Retype every line from the one containing "Is more than half of the rectangle filled?" through the last line of the records below, both included; leave out the pictures.

> **DATA SUPPLIED**
--------
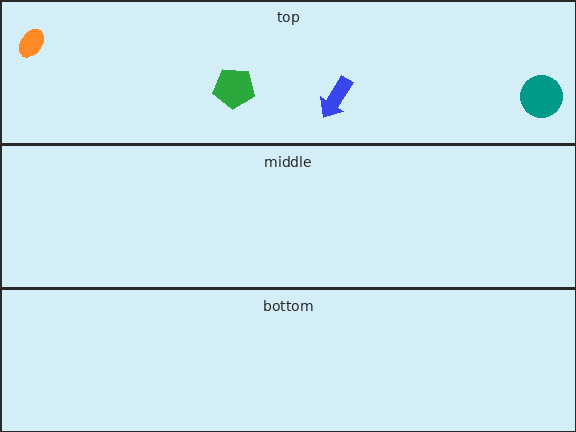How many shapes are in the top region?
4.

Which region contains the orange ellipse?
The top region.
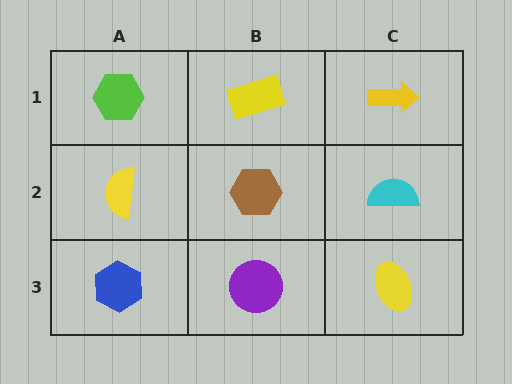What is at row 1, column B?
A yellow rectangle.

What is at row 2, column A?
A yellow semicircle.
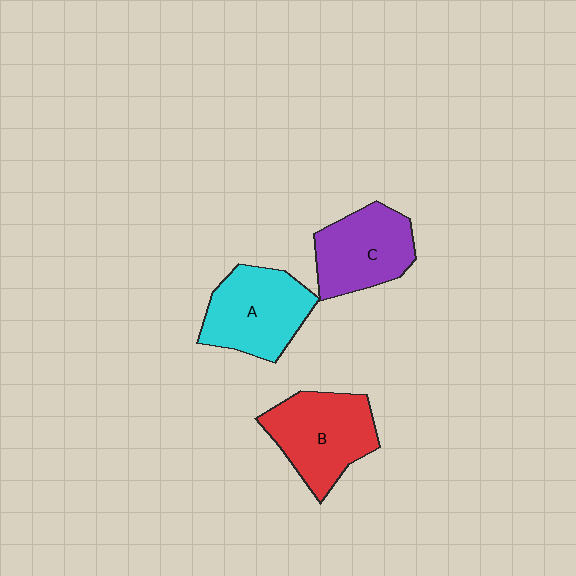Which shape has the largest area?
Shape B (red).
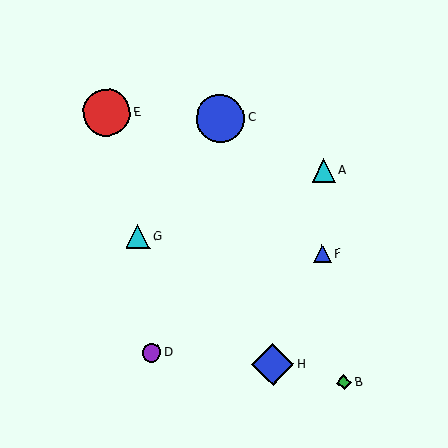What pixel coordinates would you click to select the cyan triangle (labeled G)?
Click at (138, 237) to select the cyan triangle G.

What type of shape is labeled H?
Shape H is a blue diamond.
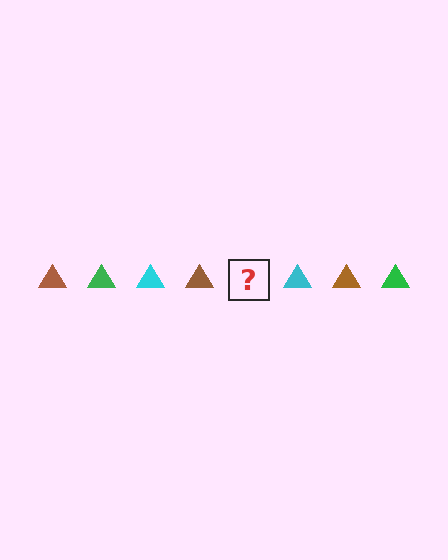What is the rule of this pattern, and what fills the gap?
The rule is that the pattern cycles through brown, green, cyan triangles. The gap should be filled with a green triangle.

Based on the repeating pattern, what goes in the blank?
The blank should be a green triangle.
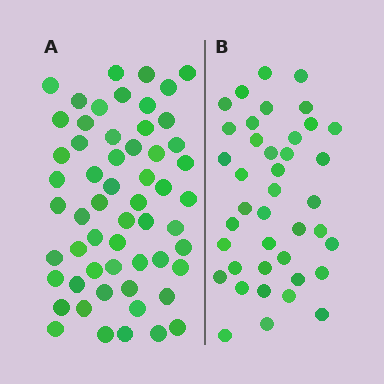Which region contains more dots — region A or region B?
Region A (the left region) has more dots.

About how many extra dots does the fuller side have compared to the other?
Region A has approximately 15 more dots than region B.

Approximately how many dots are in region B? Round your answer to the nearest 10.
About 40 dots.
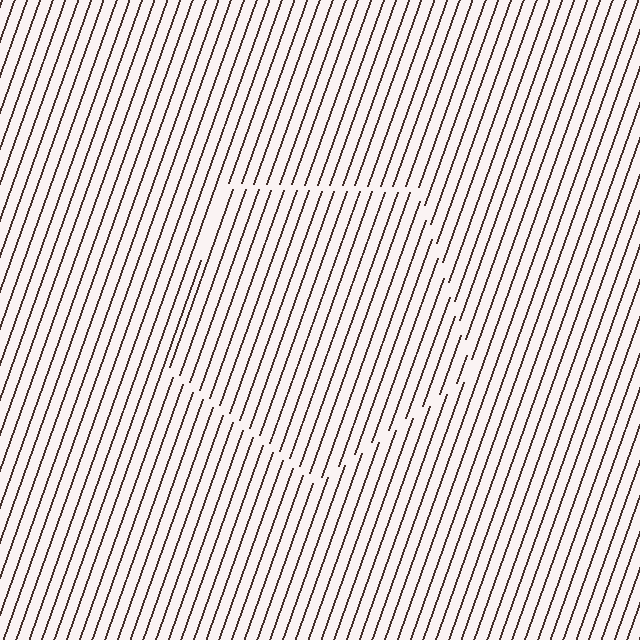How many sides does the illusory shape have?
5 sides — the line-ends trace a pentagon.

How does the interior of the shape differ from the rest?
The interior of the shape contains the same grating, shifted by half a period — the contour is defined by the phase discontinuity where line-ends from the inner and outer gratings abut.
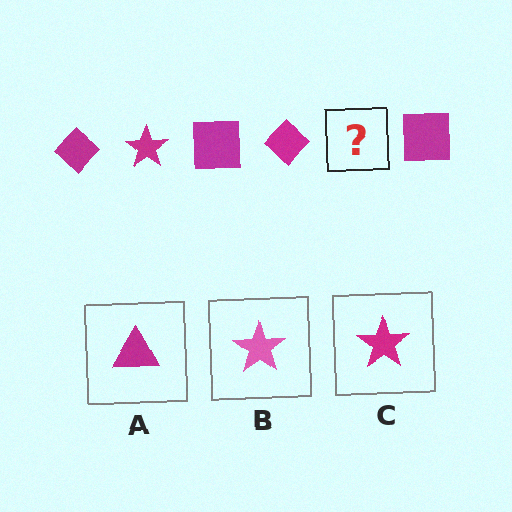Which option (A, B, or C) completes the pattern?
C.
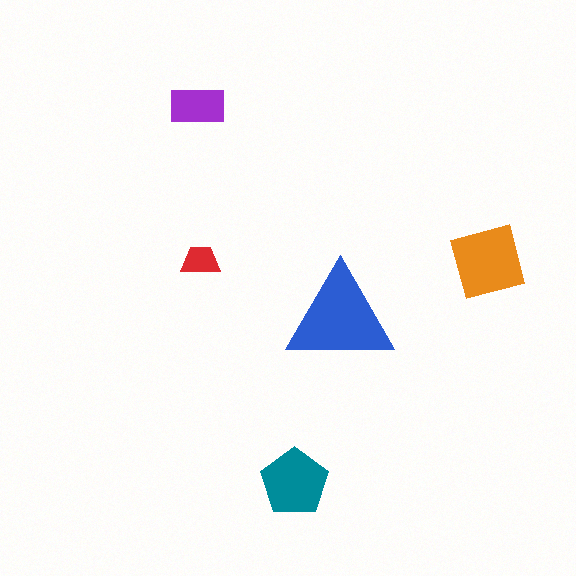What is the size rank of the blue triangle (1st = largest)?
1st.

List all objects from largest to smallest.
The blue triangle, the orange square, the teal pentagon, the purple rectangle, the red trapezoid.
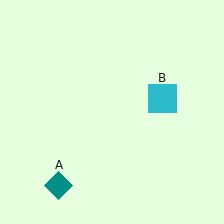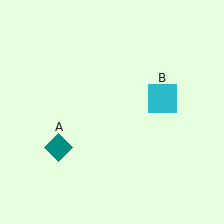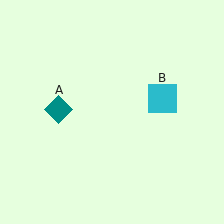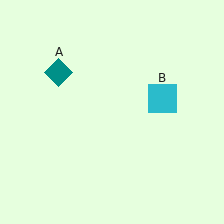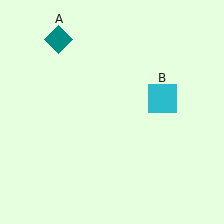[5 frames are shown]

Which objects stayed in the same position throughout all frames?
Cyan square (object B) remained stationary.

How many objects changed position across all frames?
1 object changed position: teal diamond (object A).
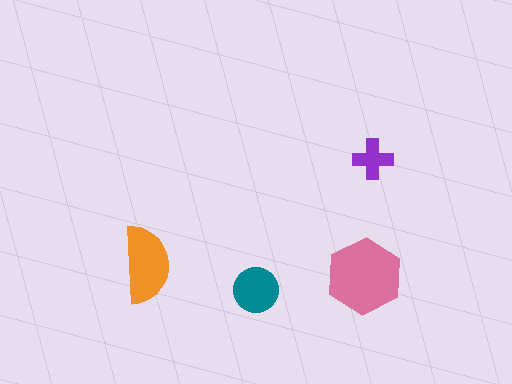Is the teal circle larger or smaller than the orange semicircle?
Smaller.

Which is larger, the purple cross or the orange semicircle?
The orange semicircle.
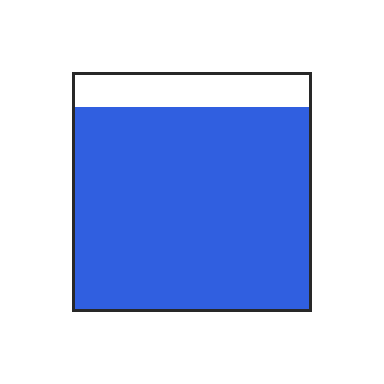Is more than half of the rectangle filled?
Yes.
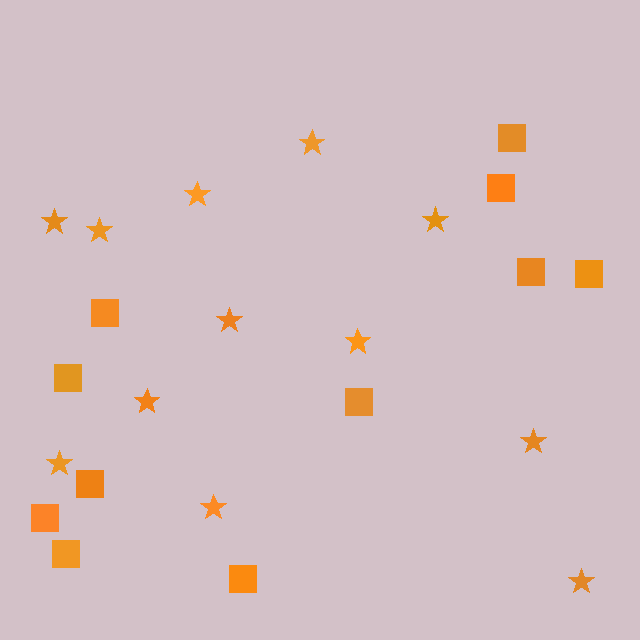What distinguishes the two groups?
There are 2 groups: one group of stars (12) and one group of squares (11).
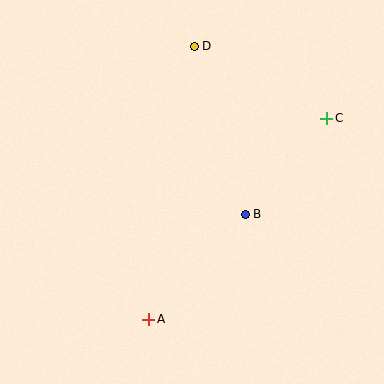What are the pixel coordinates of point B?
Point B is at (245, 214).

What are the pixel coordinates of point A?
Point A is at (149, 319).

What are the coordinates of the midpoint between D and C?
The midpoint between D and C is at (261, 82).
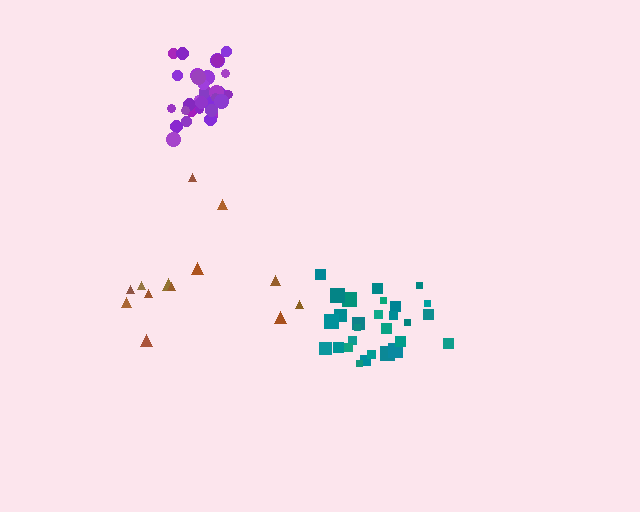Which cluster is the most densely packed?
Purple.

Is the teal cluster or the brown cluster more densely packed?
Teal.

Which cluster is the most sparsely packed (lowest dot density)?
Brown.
--------
> **THE RESULT**
Is more than half of the rectangle filled?
Yes.
What distinguishes the two groups?
There are 2 groups: one group of stars (12) and one group of squares (11).
What are the pixel coordinates of point B?
Point B is at (245, 214).

What are the pixel coordinates of point A?
Point A is at (149, 319).

What are the coordinates of the midpoint between D and C?
The midpoint between D and C is at (261, 82).
Which cluster is the most densely packed?
Purple.

Is the teal cluster or the brown cluster more densely packed?
Teal.

Which cluster is the most sparsely packed (lowest dot density)?
Brown.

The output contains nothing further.